### Exercise description
Copy the records below exactly, leaving out any pictures.

### Provided records
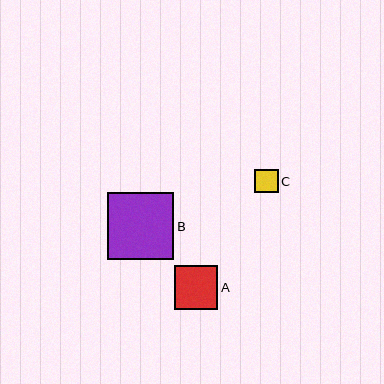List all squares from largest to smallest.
From largest to smallest: B, A, C.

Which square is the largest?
Square B is the largest with a size of approximately 67 pixels.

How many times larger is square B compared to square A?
Square B is approximately 1.5 times the size of square A.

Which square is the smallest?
Square C is the smallest with a size of approximately 23 pixels.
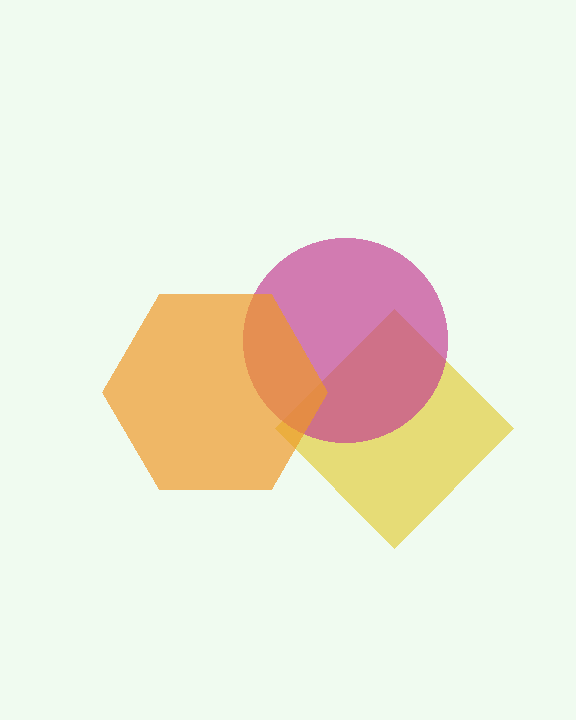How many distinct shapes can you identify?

### Expected output
List all squares from largest to smallest.
From largest to smallest: B, A, C.

Which square is the largest?
Square B is the largest with a size of approximately 67 pixels.

How many times larger is square B compared to square A?
Square B is approximately 1.5 times the size of square A.

Which square is the smallest?
Square C is the smallest with a size of approximately 23 pixels.
How many distinct shapes can you identify?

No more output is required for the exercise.